Written request:
Please write the listing below out again exactly, leaving every picture behind.

Data entries:
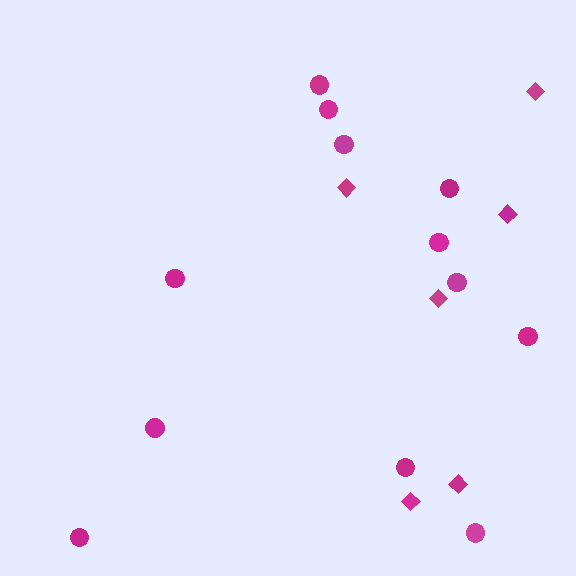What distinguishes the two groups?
There are 2 groups: one group of diamonds (6) and one group of circles (12).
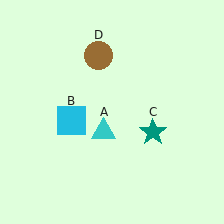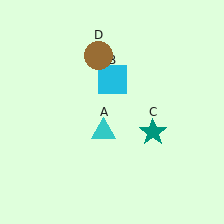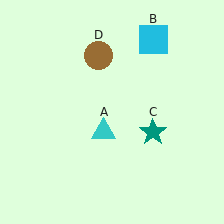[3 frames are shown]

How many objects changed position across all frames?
1 object changed position: cyan square (object B).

Answer below:
What distinguishes the two groups?
There are 2 groups: one group of diamonds (6) and one group of circles (12).
[3 frames are shown]

How many objects changed position across all frames?
1 object changed position: cyan square (object B).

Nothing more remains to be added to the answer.